## What is expected
Repeat only what appears from the line containing "Approximately what fraction" through the last line of the listing below, exactly as written.

## Provided records
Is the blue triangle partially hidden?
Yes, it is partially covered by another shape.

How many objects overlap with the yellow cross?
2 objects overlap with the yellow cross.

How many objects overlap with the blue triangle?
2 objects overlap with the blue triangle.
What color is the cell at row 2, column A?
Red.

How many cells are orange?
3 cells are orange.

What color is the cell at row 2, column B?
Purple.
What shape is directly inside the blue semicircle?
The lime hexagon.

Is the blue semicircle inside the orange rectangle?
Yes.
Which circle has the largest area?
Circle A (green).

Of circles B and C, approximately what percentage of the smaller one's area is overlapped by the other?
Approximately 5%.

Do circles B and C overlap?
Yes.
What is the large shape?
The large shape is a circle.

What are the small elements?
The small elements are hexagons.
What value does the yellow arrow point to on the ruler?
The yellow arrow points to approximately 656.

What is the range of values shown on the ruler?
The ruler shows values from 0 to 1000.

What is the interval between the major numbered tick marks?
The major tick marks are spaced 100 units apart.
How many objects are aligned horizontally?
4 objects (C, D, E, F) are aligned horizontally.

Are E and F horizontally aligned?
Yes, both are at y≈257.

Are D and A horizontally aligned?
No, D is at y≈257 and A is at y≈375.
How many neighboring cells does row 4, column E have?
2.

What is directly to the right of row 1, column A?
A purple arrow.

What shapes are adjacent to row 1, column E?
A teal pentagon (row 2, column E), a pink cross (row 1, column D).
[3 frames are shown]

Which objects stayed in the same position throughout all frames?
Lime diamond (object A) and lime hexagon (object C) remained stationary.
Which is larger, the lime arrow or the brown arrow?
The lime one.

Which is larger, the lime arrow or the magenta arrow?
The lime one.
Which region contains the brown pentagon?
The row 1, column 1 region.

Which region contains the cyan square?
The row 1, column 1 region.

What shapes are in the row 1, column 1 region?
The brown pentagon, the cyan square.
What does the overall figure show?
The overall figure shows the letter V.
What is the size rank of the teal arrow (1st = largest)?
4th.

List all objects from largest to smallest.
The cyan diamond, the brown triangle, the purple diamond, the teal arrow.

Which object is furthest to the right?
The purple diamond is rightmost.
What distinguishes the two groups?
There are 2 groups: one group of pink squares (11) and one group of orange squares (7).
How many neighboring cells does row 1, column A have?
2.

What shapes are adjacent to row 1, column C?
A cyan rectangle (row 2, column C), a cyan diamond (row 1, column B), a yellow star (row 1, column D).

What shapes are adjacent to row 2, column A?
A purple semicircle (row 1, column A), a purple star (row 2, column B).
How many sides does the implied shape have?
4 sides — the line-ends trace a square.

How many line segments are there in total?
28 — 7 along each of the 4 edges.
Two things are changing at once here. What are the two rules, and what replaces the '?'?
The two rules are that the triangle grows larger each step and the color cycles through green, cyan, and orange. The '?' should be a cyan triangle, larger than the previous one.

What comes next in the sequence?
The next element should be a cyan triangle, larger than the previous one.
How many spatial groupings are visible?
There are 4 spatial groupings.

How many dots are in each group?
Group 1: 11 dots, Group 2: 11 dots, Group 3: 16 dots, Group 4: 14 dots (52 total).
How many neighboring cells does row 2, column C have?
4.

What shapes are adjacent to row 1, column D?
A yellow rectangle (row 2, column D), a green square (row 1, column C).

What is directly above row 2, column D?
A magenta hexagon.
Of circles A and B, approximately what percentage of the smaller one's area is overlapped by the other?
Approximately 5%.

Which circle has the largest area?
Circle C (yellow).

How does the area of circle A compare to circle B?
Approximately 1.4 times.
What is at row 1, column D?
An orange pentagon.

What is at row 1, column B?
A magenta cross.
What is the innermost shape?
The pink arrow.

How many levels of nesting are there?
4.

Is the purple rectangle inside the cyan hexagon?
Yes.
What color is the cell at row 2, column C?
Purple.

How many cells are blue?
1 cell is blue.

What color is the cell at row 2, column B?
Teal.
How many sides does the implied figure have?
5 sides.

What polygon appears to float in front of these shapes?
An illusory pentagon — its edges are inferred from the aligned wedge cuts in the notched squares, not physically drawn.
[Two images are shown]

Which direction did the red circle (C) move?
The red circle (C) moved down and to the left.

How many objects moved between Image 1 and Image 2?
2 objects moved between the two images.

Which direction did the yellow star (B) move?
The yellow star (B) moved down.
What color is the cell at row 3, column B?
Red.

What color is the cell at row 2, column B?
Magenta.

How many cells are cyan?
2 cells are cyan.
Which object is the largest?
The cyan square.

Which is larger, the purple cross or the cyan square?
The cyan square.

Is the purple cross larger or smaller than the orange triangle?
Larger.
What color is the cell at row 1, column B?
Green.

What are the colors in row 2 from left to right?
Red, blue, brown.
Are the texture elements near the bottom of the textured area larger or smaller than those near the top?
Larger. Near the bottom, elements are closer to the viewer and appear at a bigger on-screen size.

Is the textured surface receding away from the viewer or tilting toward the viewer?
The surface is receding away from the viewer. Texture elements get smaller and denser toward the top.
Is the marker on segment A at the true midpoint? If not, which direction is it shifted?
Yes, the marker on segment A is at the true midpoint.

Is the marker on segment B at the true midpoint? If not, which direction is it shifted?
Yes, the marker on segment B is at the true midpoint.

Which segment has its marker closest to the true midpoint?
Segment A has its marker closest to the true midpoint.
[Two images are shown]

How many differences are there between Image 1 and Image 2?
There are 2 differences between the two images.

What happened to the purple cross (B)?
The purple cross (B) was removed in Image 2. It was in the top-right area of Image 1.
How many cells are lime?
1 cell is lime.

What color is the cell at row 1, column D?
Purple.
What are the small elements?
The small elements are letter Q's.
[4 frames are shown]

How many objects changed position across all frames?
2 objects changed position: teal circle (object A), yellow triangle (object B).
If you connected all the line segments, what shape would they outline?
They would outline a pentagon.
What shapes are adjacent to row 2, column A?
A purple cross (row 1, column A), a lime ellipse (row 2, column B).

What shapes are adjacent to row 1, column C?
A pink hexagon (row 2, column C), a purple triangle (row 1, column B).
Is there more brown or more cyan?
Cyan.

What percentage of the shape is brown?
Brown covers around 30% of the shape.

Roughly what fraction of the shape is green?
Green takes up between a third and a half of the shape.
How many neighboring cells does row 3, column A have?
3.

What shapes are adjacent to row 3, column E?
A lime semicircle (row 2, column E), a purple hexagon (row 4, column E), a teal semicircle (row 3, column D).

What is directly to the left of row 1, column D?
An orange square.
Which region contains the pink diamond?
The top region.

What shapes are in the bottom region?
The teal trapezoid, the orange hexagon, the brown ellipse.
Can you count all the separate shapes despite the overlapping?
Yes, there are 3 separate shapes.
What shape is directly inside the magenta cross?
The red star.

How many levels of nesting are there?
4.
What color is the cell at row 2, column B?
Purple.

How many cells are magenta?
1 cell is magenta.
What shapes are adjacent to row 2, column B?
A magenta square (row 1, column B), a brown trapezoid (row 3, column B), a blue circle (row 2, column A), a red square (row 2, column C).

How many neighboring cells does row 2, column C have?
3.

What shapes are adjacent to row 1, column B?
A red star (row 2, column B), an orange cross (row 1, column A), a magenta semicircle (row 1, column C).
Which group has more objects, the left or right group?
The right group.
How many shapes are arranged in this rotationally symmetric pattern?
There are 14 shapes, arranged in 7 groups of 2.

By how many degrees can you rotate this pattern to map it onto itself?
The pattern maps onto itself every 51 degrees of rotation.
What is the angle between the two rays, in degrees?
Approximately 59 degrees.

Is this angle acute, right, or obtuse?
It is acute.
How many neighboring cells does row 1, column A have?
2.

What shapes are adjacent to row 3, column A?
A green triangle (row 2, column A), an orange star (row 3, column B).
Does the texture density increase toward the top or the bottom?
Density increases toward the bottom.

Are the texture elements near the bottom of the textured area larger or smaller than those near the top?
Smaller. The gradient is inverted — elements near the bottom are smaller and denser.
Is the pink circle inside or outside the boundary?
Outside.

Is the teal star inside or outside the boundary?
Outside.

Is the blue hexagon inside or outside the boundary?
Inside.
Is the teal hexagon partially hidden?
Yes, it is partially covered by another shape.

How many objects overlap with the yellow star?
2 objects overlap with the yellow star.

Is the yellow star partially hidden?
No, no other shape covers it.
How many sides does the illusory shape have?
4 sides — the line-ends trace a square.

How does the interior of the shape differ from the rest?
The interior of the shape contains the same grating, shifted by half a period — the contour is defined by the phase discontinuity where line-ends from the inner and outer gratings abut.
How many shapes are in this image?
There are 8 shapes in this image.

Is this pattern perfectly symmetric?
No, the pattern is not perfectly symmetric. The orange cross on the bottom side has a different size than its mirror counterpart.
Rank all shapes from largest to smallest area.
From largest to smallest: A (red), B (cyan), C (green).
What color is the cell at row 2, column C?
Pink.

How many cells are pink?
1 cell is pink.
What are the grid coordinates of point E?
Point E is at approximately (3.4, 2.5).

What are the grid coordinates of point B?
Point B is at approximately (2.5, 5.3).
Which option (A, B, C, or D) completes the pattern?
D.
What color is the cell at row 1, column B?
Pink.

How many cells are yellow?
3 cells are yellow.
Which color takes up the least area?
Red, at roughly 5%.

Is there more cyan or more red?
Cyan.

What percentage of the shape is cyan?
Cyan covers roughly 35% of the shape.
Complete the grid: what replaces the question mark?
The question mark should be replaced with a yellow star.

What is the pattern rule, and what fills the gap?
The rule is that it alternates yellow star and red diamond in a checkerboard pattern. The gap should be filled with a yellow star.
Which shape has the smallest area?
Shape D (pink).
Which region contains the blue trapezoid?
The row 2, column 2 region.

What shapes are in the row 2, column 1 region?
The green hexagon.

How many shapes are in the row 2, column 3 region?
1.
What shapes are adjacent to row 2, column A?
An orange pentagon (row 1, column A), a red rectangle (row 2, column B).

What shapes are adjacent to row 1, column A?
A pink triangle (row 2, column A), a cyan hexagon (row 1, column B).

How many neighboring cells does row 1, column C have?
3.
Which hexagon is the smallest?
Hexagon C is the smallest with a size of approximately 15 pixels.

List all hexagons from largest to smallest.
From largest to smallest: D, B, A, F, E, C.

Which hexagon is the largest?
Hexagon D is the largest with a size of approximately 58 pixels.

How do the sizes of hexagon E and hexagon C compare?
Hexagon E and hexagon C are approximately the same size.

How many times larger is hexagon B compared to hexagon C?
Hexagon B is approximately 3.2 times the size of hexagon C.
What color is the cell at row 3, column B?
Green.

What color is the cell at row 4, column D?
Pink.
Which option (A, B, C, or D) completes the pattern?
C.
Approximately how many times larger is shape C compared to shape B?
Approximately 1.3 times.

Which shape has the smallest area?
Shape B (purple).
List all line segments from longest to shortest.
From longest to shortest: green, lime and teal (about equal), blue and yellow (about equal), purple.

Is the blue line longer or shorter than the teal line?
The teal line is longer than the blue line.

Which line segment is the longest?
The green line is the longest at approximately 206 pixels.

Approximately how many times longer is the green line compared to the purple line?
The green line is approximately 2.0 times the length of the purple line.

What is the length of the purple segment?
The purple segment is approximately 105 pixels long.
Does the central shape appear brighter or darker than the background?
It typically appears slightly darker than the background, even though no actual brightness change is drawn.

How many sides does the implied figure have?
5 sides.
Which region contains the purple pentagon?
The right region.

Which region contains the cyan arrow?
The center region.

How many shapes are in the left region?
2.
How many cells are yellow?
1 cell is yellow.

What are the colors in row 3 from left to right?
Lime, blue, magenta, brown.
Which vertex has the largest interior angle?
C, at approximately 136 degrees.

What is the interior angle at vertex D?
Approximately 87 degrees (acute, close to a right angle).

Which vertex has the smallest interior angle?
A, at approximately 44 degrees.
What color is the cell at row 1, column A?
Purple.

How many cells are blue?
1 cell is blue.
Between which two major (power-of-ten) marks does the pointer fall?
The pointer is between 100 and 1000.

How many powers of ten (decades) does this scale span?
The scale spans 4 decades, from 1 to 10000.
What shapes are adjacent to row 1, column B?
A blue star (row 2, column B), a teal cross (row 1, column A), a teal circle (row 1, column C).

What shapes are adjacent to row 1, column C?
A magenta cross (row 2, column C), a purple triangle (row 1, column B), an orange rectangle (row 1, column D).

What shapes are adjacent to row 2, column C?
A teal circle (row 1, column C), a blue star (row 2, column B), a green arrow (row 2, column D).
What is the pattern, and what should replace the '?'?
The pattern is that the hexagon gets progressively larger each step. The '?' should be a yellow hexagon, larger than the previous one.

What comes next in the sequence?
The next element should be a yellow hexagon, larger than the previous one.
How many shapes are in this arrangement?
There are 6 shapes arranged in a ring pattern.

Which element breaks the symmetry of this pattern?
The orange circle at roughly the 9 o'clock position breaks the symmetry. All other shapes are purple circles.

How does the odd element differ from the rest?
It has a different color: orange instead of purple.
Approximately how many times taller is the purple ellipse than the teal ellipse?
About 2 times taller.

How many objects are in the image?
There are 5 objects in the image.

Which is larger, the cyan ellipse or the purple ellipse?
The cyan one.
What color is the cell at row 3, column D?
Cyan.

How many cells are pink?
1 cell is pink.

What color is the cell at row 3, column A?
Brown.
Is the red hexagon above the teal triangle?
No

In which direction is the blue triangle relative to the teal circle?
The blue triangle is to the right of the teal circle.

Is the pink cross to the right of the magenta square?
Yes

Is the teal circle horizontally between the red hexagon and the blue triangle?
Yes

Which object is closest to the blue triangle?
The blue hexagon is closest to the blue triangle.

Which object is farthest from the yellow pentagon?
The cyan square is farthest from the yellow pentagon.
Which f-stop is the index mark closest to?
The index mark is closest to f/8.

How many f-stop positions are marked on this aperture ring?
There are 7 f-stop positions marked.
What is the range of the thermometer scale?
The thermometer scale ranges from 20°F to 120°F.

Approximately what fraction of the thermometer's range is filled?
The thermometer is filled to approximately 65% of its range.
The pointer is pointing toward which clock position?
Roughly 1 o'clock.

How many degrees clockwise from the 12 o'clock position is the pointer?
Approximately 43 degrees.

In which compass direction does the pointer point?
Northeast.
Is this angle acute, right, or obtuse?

## Response to the task
Approximately what fraction of the thermometer's range is filled?
The thermometer is filled to approximately 65% of its range.
The pointer is pointing toward which clock position?
Roughly 1 o'clock.

How many degrees clockwise from the 12 o'clock position is the pointer?
Approximately 43 degrees.

In which compass direction does the pointer point?
Northeast.
Is this angle acute, right, or obtuse?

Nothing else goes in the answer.